▶ _Task instructions_
Leave out every picture and restate word for word the lines from the one with "What is the range of the thermometer scale?" to the final line.

▶ _Records provided_
((

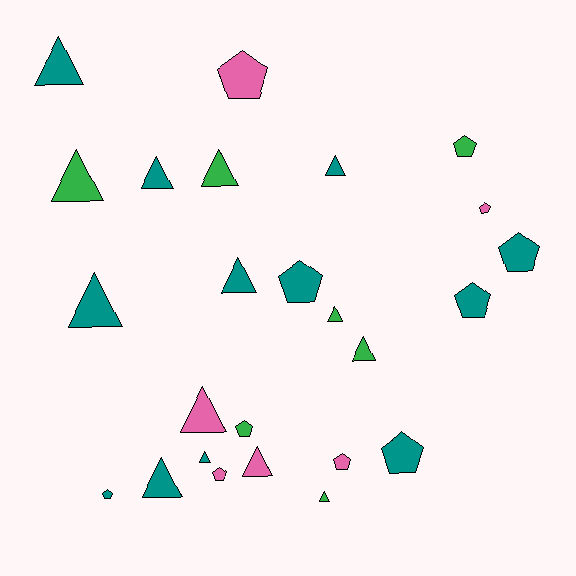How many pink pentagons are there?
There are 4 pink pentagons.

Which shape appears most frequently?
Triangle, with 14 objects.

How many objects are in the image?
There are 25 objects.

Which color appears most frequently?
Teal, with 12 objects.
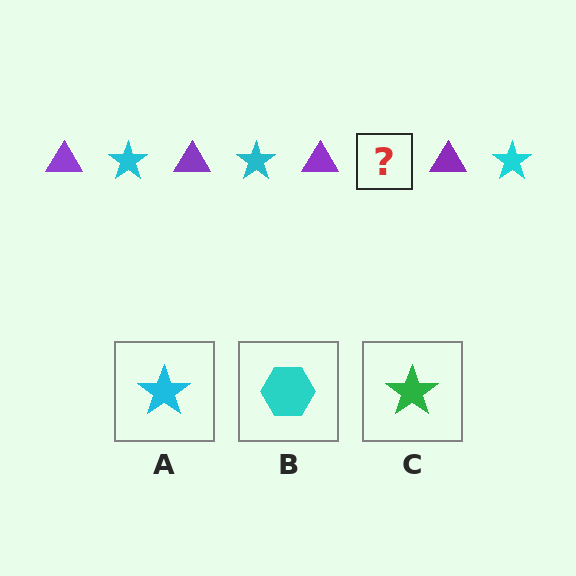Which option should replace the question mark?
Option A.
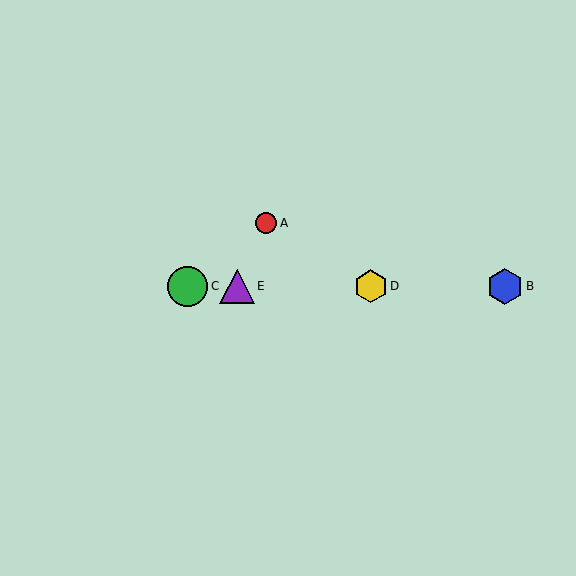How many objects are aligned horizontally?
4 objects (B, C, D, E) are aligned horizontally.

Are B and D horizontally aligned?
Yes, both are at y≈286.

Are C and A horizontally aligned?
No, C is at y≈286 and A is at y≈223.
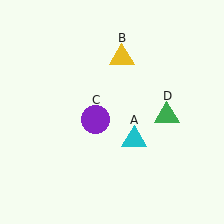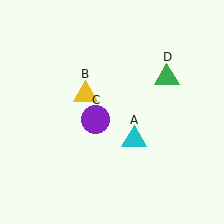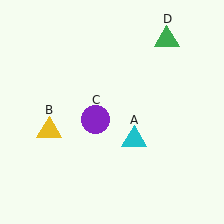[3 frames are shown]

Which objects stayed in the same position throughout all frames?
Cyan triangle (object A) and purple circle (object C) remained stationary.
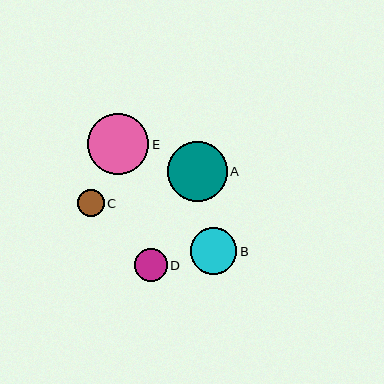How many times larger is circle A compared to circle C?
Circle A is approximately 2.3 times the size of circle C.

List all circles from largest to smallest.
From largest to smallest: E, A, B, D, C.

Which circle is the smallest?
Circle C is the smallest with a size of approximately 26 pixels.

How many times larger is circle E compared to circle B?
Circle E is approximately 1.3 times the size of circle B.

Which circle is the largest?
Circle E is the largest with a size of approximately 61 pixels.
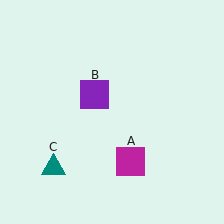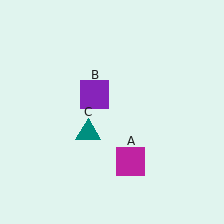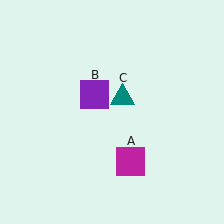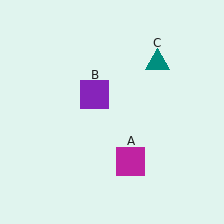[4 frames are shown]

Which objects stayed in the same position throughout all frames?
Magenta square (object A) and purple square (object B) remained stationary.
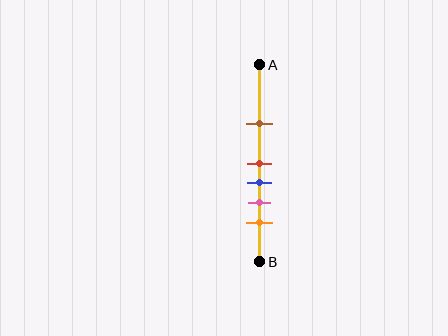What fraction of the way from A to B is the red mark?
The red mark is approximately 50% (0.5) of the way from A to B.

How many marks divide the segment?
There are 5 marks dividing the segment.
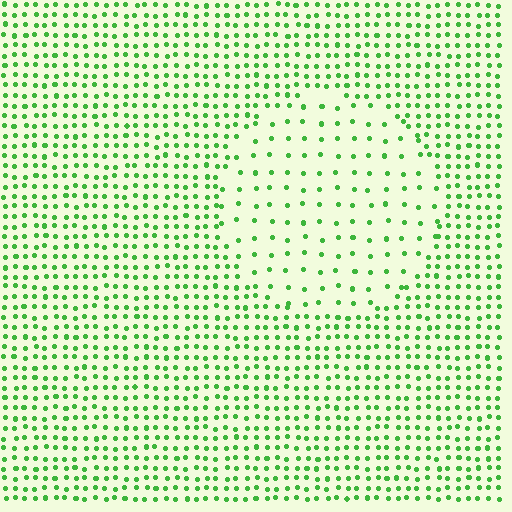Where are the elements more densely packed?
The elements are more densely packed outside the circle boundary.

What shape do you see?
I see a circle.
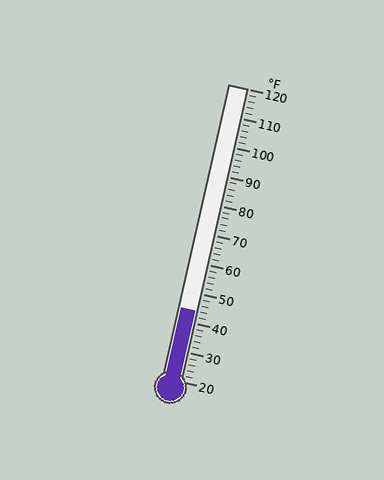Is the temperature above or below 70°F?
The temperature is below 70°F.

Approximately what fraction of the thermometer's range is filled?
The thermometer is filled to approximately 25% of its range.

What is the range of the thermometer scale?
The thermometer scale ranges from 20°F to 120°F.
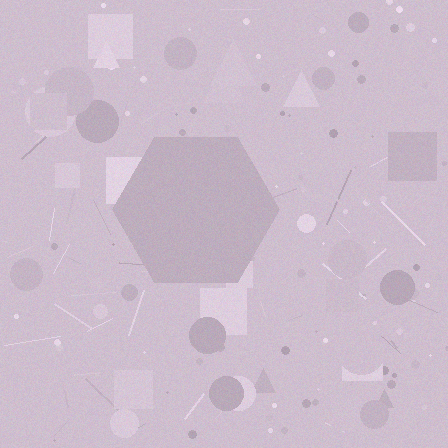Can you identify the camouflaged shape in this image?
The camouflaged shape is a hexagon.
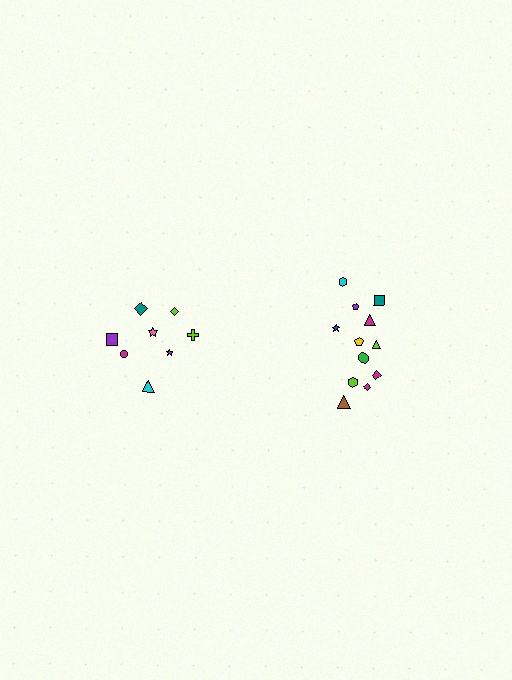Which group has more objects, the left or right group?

))

▶ _Task response_
What is the range of the thermometer scale?
The thermometer scale ranges from 20°F to 120°F.
Can you identify the camouflaged shape in this image?
The camouflaged shape is a hexagon.
Which group has more objects, the left or right group?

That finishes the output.